■ **Records supplied**:
= = = = = = =

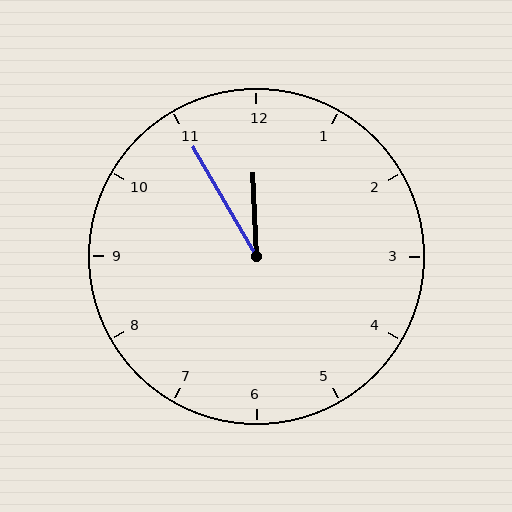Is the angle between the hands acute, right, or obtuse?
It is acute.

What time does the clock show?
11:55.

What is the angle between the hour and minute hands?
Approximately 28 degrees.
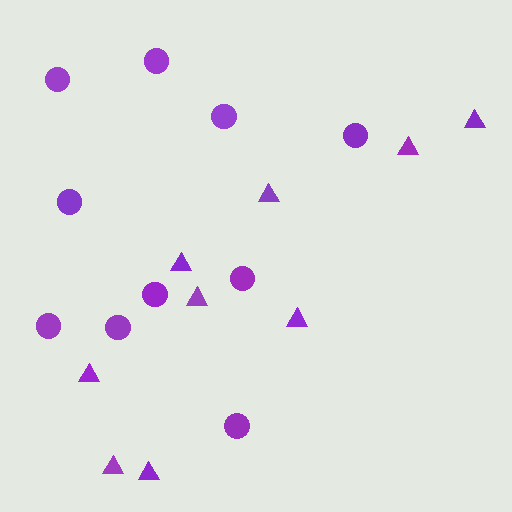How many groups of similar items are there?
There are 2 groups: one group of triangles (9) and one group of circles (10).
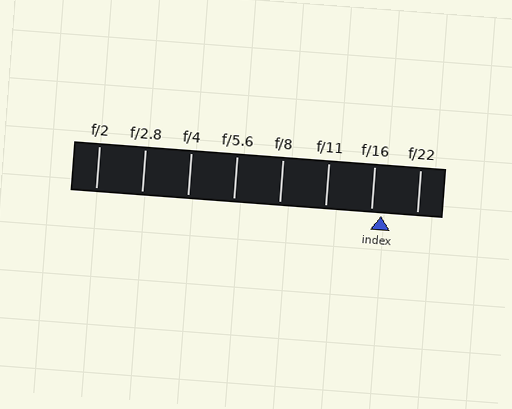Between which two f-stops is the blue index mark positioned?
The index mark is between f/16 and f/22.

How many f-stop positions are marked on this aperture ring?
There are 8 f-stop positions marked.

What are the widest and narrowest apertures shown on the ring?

= = = = = = =

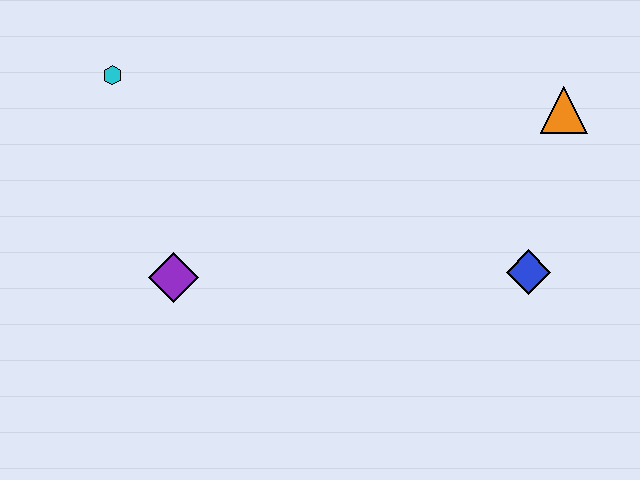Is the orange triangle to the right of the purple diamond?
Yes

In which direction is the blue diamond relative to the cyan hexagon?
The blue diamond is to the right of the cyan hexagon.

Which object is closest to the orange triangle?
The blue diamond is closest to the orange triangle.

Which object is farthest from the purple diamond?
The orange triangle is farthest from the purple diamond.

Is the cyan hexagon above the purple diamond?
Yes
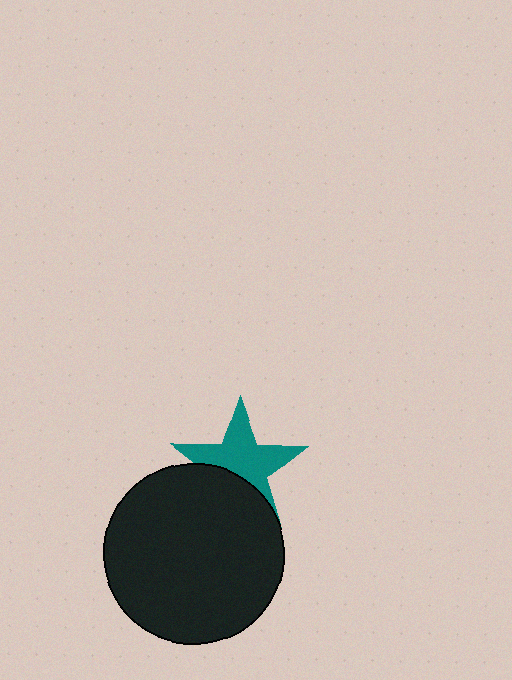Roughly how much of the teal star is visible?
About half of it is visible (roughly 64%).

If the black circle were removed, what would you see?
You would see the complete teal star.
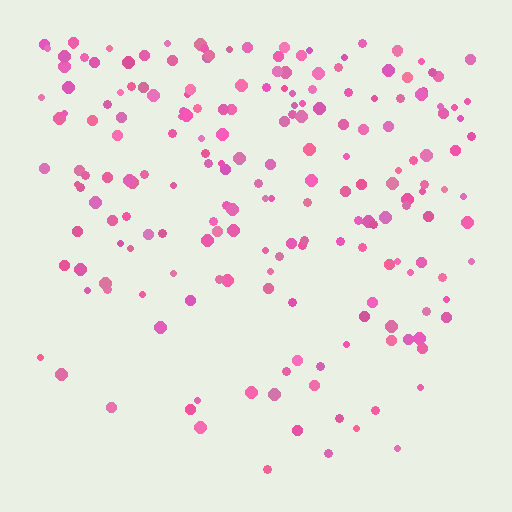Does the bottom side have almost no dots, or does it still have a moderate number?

= = = = = = =

■ **Exercise task**:
Quote the data above from the line containing "How many f-stop" to the line containing "What are the", inclusive, and stop.

■ **Complete output**:
How many f-stop positions are marked on this aperture ring?
There are 8 f-stop positions marked.

What are the widest and narrowest apertures shown on the ring?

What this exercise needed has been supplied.